[SOURCE MATERIAL]

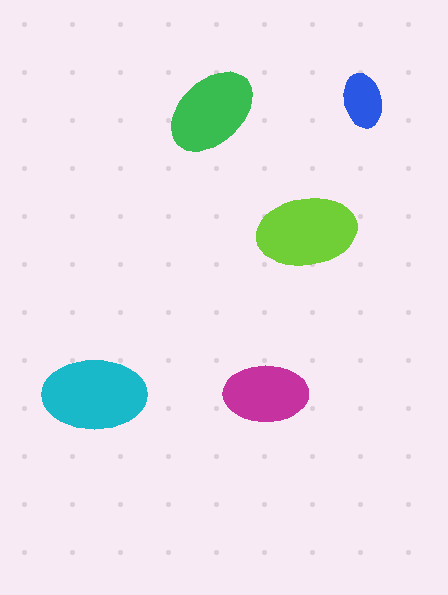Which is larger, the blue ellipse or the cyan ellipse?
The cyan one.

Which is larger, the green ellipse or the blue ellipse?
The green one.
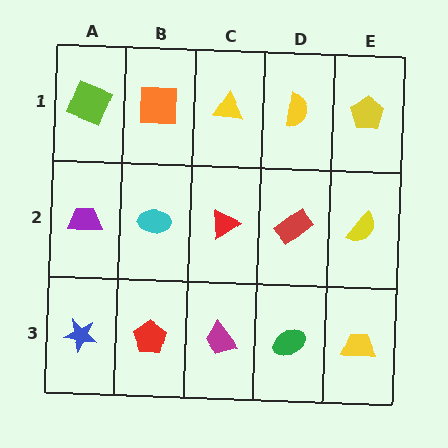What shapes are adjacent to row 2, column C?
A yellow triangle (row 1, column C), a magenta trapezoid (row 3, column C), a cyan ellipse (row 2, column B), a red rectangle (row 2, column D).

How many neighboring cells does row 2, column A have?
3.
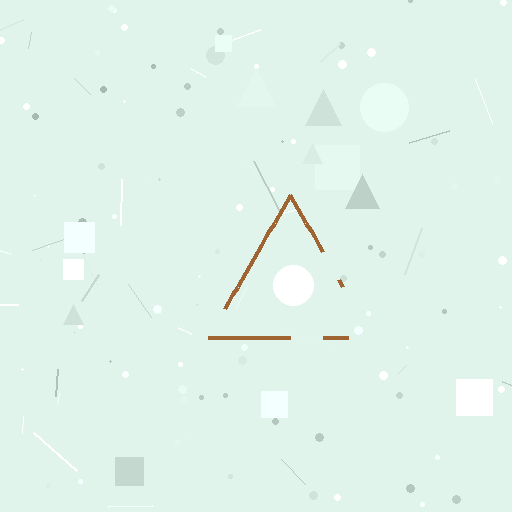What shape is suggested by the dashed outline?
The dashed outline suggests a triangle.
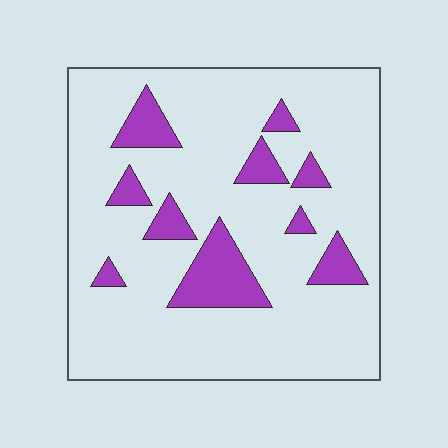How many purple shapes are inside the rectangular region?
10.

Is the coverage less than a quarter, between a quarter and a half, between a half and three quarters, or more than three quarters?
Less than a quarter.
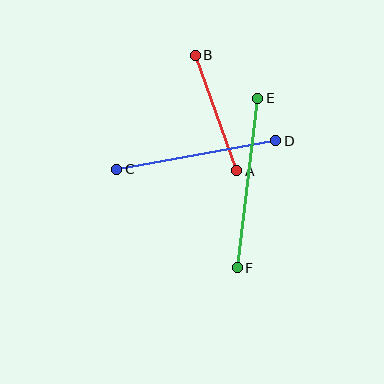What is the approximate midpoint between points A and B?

[/SOURCE MATERIAL]
[SOURCE MATERIAL]

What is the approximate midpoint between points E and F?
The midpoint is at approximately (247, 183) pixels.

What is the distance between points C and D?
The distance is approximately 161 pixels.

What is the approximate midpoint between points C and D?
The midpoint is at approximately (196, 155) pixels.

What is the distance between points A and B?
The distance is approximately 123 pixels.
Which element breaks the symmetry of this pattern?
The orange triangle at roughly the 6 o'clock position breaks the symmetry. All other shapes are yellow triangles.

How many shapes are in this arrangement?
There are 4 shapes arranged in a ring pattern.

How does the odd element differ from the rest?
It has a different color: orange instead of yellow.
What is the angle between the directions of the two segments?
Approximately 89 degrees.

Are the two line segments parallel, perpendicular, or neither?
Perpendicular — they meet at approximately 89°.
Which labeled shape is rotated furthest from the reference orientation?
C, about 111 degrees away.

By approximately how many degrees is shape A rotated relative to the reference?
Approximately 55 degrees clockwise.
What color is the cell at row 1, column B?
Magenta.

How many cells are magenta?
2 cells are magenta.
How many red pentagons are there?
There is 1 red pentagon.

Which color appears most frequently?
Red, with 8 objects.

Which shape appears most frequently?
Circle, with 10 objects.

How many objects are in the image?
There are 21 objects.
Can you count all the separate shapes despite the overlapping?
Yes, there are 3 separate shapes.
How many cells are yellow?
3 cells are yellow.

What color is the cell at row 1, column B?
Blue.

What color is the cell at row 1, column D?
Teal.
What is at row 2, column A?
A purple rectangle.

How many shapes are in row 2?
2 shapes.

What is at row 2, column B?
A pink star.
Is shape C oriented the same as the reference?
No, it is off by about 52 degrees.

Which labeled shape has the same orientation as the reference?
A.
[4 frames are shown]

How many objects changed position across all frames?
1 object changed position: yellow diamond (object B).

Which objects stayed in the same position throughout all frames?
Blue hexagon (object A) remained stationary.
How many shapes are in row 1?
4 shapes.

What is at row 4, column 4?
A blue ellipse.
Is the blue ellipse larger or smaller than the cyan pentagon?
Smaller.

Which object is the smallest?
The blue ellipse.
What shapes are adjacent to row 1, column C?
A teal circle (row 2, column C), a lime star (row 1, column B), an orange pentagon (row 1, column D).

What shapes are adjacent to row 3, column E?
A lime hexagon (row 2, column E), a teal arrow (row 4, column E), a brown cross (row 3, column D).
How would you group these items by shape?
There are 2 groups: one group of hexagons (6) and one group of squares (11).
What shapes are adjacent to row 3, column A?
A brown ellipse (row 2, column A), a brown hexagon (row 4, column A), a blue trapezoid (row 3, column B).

[/SOURCE MATERIAL]
[SOURCE MATERIAL]

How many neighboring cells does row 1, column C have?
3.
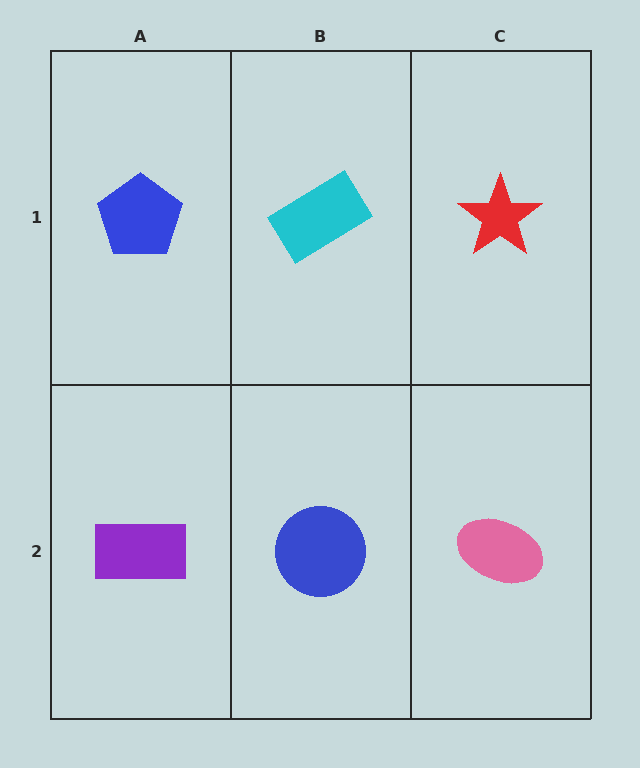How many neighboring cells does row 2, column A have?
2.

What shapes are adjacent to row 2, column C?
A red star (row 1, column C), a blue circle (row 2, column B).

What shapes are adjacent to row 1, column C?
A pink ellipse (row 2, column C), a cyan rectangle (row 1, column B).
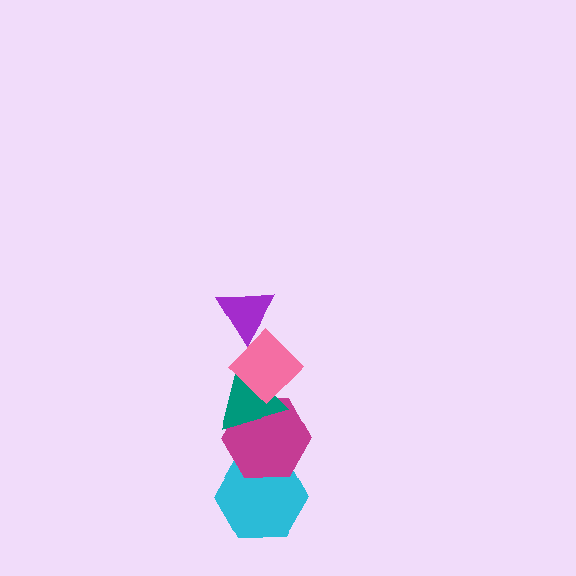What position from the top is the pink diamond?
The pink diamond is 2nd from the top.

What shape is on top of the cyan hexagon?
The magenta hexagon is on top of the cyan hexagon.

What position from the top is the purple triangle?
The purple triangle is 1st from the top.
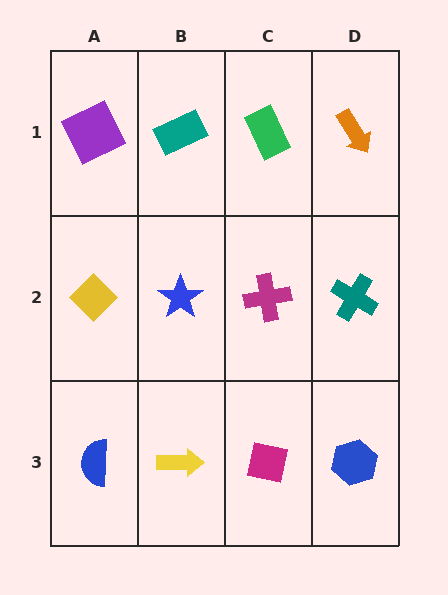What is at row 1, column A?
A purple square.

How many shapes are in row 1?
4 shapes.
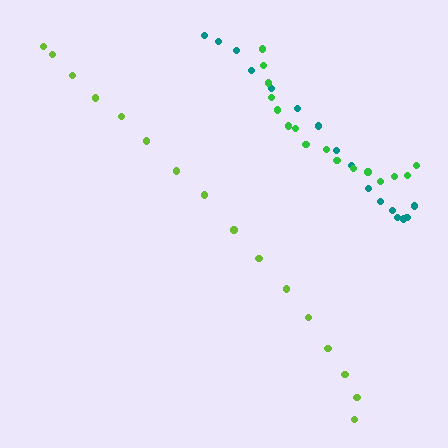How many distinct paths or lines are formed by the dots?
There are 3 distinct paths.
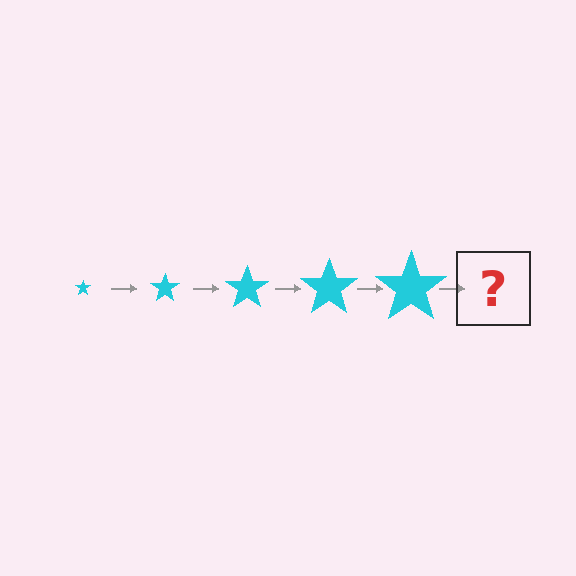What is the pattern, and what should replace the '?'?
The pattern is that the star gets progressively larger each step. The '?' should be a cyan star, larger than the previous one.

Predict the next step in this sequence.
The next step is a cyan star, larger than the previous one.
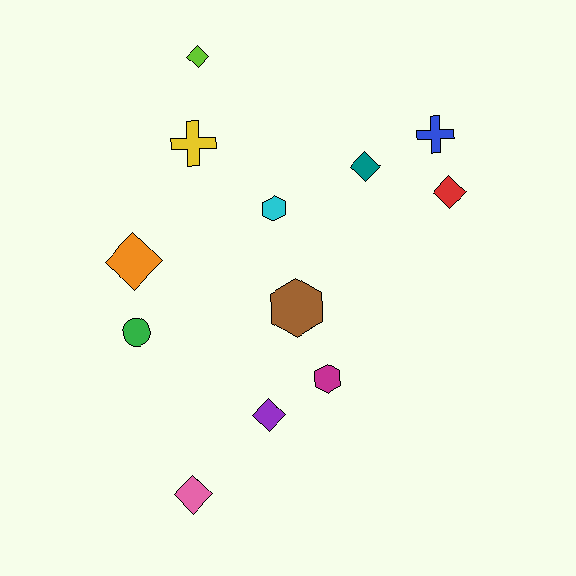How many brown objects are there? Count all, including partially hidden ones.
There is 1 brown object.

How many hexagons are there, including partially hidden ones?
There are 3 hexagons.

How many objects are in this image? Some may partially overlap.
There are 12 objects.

[/SOURCE MATERIAL]

**ASSIGNMENT:** Taking the records above, print only and exactly the lines from the line with "Which is larger, the blue" to the line with "What is the approximate midpoint between points A", both kept, and exclude pictures.

**RESULT OF THIS TASK:**
Which is larger, the blue ellipse or the cyan ellipse?
The cyan one.

Which is larger, the green ellipse or the blue ellipse?
The green one.
What shapes are adjacent to row 2, column C?
A yellow triangle (row 1, column C), a magenta trapezoid (row 3, column C), a cyan ellipse (row 2, column B), a red rectangle (row 2, column D).

How many neighboring cells does row 2, column A have?
3.
What shape is suggested by the dashed outline?
The dashed outline suggests a triangle.
How many purple shapes are inside the rectangular region?
10.

Is the coverage less than a quarter, between a quarter and a half, between a half and three quarters, or more than three quarters?
Less than a quarter.
What is the approximate midpoint between points A and B?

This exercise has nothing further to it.